# [ROWS]
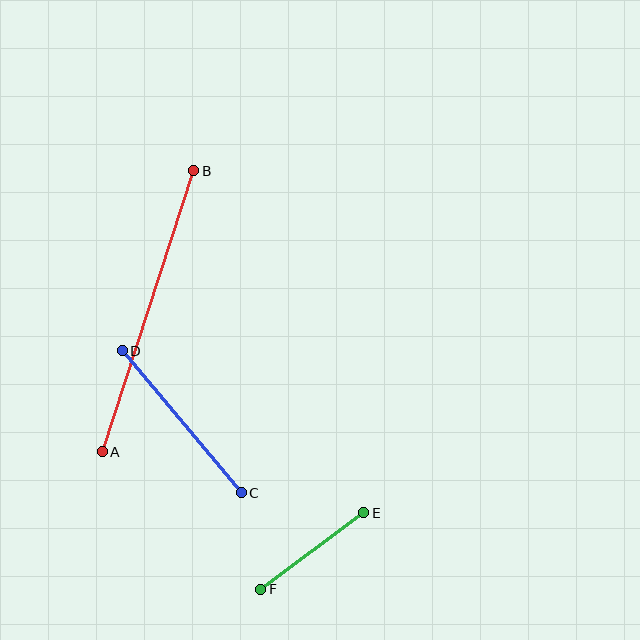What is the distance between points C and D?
The distance is approximately 185 pixels.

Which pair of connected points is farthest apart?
Points A and B are farthest apart.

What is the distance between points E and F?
The distance is approximately 128 pixels.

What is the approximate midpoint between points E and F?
The midpoint is at approximately (312, 551) pixels.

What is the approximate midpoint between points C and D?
The midpoint is at approximately (182, 422) pixels.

# [SET TASK]
Transcribe the records above exactly, but only from the line that contains "What is the approximate midpoint between points E" through their final line, inclusive.

# [OUTPUT BELOW]
What is the approximate midpoint between points E and F?
The midpoint is at approximately (312, 551) pixels.

What is the approximate midpoint between points C and D?
The midpoint is at approximately (182, 422) pixels.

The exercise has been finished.